→ What is expected
Report every line in the records below that contains the string "cabinet". Case counts.
BEGIN Data for this task
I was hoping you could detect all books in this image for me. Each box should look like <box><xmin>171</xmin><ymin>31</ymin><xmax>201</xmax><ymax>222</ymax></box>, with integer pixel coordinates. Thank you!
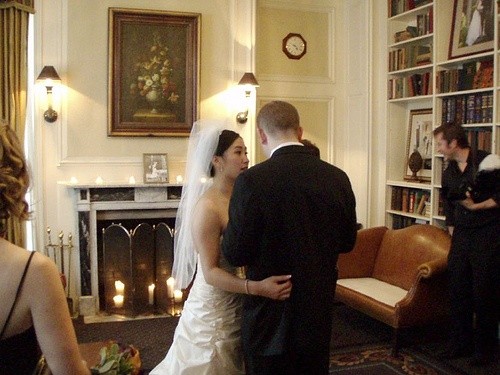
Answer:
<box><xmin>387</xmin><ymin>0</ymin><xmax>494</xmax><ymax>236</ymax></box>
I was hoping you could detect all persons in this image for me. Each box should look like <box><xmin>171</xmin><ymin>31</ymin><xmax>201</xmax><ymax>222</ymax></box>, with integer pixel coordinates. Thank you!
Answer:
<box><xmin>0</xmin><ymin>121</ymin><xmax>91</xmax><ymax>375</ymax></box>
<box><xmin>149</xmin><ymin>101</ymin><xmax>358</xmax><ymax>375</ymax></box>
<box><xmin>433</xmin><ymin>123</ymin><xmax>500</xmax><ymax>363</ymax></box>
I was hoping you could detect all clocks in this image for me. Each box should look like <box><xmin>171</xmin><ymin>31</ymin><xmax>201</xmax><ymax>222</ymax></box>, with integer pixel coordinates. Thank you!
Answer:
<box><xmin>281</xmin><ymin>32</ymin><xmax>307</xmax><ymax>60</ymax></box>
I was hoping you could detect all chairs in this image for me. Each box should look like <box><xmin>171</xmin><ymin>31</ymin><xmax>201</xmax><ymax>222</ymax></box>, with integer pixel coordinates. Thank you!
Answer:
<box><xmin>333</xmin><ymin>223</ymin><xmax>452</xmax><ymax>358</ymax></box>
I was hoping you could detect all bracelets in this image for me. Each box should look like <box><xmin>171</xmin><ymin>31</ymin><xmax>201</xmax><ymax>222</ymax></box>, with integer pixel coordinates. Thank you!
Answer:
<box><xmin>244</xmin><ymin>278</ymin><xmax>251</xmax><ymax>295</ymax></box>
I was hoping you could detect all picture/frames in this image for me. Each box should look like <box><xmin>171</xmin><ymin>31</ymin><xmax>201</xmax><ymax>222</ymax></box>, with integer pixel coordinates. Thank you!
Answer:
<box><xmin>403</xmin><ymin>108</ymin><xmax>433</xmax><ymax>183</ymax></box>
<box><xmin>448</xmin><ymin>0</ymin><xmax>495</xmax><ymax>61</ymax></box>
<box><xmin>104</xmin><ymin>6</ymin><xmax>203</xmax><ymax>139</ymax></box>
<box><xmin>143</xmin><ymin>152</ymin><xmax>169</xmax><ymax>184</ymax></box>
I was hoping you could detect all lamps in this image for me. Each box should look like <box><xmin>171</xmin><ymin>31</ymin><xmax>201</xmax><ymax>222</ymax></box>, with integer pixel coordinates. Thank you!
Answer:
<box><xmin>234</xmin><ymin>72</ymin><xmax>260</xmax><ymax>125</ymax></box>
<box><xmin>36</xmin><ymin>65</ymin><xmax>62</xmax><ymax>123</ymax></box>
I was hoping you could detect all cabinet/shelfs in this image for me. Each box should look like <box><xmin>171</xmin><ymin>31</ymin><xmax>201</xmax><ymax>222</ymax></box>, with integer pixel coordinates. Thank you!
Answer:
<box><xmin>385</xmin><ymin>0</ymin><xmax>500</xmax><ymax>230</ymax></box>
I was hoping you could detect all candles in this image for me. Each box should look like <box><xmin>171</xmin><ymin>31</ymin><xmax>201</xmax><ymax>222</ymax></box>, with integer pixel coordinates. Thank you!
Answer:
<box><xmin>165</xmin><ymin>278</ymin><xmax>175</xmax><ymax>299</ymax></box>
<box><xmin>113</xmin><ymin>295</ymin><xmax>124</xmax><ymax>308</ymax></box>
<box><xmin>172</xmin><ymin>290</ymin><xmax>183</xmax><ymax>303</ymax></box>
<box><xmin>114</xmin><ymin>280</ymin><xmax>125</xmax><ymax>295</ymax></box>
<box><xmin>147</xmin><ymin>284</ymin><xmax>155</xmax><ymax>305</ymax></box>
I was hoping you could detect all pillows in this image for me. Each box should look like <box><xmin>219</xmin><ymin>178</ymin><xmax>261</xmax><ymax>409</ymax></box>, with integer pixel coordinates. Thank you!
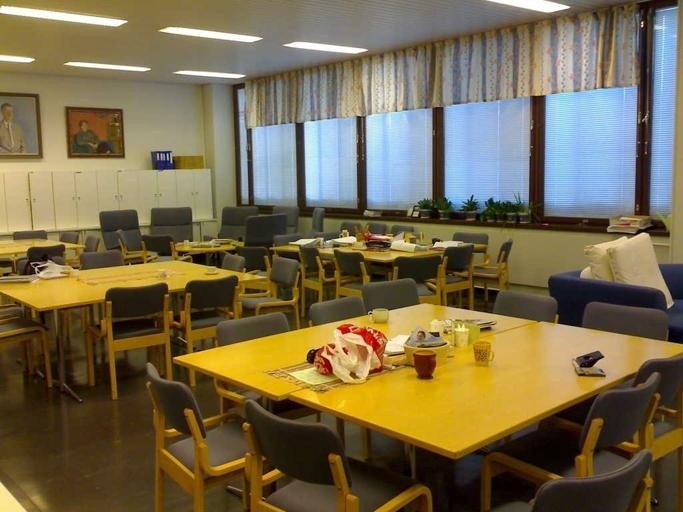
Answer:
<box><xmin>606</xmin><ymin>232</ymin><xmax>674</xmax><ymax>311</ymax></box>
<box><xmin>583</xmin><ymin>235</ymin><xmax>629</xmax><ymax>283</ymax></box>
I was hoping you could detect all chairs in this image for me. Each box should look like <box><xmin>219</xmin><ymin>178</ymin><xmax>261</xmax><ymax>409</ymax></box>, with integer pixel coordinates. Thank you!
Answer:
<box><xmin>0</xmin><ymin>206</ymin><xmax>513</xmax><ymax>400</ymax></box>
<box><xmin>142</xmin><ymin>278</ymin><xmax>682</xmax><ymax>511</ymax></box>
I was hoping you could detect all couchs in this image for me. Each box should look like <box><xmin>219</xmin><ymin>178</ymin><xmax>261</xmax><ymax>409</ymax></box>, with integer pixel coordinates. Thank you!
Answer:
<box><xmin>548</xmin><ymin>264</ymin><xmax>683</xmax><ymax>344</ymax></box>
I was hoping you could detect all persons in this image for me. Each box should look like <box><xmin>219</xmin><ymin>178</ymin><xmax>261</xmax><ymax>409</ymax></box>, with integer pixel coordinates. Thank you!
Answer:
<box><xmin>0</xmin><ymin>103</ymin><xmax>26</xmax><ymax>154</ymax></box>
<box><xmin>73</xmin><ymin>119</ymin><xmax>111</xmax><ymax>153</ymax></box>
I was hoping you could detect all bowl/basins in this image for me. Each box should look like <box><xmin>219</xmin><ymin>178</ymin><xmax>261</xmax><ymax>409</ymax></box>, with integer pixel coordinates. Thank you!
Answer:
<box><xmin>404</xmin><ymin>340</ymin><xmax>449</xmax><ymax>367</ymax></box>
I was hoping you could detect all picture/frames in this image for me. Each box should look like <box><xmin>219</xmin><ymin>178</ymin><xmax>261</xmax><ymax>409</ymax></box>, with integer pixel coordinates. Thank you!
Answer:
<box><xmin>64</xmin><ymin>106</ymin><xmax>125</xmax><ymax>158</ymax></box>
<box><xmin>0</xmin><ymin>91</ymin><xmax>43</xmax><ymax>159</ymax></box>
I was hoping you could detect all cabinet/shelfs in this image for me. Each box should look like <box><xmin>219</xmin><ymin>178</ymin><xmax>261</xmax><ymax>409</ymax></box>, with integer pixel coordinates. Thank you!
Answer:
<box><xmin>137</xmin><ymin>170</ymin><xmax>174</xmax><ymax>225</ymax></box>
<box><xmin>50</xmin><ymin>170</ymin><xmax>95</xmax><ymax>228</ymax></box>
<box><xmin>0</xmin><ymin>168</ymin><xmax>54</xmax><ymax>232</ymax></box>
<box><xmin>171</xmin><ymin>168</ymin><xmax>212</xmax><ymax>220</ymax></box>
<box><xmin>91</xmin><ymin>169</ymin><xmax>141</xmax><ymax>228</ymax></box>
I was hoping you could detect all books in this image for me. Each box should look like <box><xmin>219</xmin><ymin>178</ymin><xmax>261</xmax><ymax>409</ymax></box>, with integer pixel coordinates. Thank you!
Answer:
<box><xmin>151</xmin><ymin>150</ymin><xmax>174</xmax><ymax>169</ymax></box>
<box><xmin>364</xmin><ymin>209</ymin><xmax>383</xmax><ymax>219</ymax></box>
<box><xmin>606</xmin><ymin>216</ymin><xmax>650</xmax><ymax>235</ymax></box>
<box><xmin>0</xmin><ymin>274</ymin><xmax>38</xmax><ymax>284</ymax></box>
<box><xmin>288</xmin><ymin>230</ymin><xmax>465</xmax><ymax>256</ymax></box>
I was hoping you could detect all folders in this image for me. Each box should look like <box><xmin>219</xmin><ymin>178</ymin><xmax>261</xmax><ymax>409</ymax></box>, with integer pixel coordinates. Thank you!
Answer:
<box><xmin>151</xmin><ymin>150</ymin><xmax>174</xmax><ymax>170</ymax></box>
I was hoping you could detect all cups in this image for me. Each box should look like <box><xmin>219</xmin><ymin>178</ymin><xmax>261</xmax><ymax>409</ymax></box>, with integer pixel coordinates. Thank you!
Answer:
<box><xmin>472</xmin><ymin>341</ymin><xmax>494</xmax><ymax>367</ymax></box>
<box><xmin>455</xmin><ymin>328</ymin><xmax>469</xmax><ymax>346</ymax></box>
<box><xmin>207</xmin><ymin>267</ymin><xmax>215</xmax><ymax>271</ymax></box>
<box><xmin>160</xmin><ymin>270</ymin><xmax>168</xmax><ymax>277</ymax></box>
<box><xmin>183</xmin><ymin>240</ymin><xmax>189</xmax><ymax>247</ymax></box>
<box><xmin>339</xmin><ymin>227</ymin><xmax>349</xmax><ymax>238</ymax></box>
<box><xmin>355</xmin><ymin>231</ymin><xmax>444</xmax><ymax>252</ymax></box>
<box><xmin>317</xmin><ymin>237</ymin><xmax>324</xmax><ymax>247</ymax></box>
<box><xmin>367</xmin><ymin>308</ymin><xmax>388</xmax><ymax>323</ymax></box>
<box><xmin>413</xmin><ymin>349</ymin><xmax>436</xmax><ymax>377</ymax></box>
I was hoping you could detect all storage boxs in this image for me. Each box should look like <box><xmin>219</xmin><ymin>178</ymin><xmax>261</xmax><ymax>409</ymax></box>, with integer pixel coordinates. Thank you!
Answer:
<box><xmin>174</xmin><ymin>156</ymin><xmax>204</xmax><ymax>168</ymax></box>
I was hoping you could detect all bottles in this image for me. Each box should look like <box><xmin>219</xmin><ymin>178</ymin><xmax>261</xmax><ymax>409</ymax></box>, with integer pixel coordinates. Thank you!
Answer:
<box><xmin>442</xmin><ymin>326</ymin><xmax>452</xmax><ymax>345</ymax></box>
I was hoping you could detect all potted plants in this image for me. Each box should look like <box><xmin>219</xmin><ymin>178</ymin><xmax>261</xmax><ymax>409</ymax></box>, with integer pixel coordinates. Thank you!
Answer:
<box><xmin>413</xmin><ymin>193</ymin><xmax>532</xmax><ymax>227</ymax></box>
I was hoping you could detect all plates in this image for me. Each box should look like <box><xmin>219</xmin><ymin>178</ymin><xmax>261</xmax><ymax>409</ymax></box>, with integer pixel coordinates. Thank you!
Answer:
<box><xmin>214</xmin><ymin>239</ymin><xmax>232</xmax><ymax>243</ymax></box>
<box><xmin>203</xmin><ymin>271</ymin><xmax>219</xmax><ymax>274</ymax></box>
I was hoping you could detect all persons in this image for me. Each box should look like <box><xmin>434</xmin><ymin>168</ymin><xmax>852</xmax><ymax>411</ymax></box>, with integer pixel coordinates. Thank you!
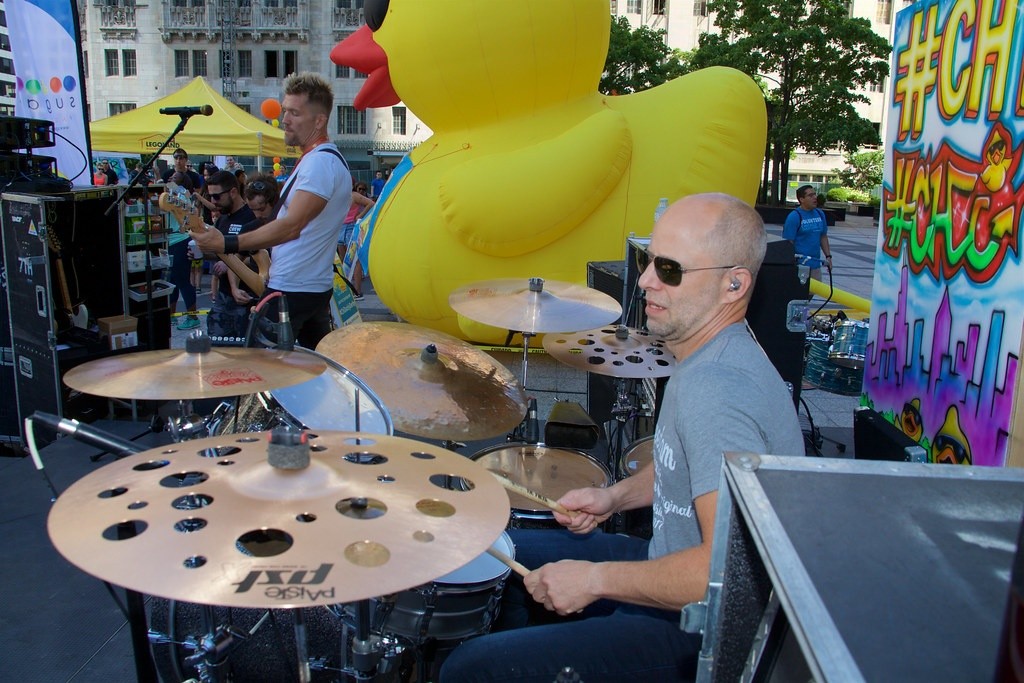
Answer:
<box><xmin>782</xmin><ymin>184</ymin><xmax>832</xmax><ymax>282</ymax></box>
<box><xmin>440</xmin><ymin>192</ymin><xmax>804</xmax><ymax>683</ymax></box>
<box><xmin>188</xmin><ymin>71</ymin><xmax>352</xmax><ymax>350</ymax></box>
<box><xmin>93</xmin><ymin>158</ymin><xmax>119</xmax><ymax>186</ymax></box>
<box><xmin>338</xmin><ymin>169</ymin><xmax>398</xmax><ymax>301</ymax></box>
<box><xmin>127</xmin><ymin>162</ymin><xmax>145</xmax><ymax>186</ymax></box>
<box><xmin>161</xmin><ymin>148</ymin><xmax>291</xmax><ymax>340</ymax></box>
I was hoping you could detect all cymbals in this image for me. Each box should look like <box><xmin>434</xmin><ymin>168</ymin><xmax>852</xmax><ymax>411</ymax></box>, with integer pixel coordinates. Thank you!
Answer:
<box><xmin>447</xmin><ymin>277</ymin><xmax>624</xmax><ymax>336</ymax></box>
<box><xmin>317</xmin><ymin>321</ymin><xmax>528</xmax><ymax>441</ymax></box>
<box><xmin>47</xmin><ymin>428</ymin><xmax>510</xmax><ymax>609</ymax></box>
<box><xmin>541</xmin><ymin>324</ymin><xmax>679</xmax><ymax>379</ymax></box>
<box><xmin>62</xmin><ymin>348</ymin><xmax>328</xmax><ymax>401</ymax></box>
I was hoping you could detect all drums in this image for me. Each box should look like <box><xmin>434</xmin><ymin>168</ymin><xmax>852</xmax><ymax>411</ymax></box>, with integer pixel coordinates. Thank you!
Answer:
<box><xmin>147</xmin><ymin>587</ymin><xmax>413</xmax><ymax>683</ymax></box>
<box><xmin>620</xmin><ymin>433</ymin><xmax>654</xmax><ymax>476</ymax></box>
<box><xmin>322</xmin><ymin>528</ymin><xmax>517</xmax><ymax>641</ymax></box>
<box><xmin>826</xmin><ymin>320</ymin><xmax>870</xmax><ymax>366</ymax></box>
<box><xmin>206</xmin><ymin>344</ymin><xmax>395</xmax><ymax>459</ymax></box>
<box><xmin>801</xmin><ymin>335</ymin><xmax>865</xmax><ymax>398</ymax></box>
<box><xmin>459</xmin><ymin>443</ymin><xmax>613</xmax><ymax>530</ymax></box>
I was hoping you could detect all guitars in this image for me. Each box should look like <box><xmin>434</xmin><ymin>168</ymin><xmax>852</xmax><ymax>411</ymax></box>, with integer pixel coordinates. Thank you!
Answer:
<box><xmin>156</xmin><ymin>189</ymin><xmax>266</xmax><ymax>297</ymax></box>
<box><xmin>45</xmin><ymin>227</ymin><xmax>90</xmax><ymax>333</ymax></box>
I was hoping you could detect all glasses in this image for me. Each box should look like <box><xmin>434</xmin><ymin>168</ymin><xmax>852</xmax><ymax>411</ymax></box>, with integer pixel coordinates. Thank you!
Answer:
END Data for this task
→ Worked solution
I was hoping you could detect all cabinet/shelfs in this image for me. Each box should look like <box><xmin>171</xmin><ymin>31</ymin><xmax>201</xmax><ymax>222</ymax></box>, with integer pixel coordinates. Thank you!
I was hoping you could detect all cabinet/shelfs in this image for me. Each box should look like <box><xmin>219</xmin><ymin>178</ymin><xmax>261</xmax><ymax>409</ymax></box>, with integer pixel coordinates. Thank you!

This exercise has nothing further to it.